# Start of MATERIAL TO PROCESS

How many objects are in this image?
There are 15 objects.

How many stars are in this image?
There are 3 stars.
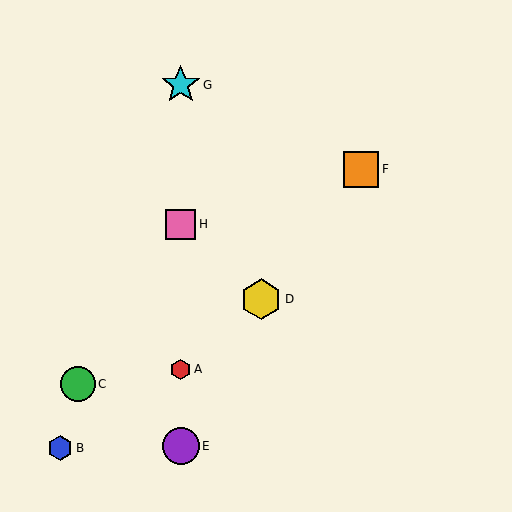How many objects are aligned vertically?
4 objects (A, E, G, H) are aligned vertically.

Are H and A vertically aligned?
Yes, both are at x≈181.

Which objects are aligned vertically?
Objects A, E, G, H are aligned vertically.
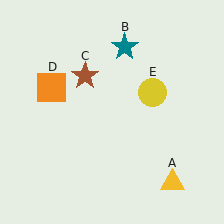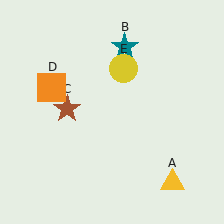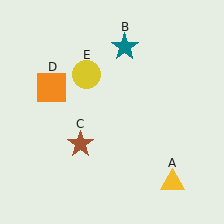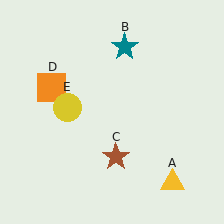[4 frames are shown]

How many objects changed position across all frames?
2 objects changed position: brown star (object C), yellow circle (object E).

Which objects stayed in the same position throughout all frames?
Yellow triangle (object A) and teal star (object B) and orange square (object D) remained stationary.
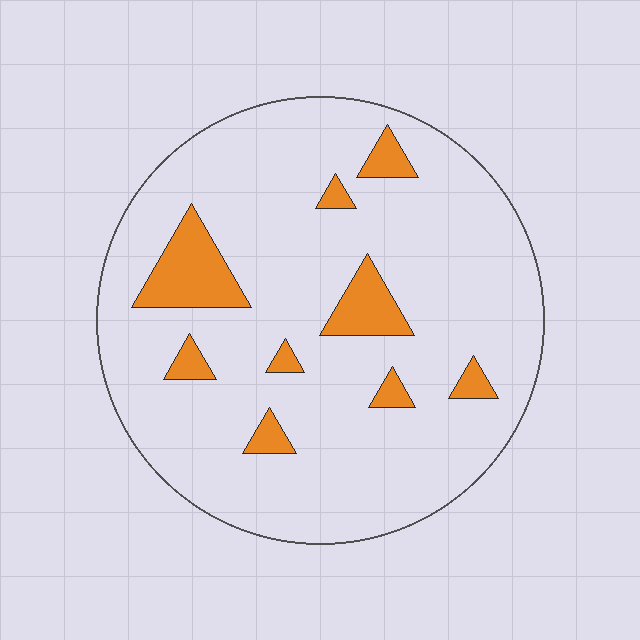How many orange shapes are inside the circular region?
9.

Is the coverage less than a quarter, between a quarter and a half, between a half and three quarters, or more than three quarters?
Less than a quarter.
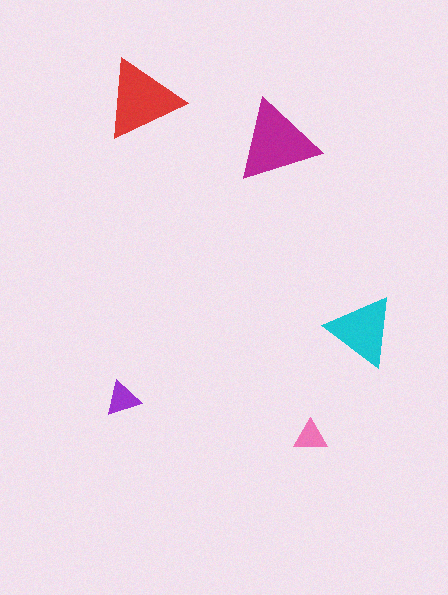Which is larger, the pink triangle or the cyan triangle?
The cyan one.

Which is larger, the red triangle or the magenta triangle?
The magenta one.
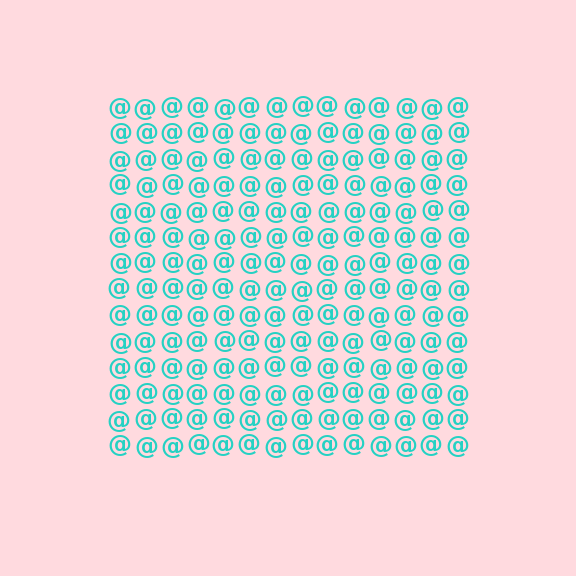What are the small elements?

# End of MATERIAL TO PROCESS

Set the entries down again exactly. Do not include the images.

How many objects are in this image?
There are 15 objects.

How many stars are in this image?
There are 3 stars.
How many objects are aligned vertically?
4 objects (A, E, G, H) are aligned vertically.

Are H and A vertically aligned?
Yes, both are at x≈181.

Which objects are aligned vertically?
Objects A, E, G, H are aligned vertically.
[4 frames are shown]

How many objects changed position across all frames?
2 objects changed position: brown star (object C), yellow circle (object E).

Which objects stayed in the same position throughout all frames?
Yellow triangle (object A) and teal star (object B) and orange square (object D) remained stationary.
How many orange shapes are inside the circular region?
9.

Is the coverage less than a quarter, between a quarter and a half, between a half and three quarters, or more than three quarters?
Less than a quarter.
Which is larger, the pink triangle or the cyan triangle?
The cyan one.

Which is larger, the red triangle or the magenta triangle?
The magenta one.
What are the small elements?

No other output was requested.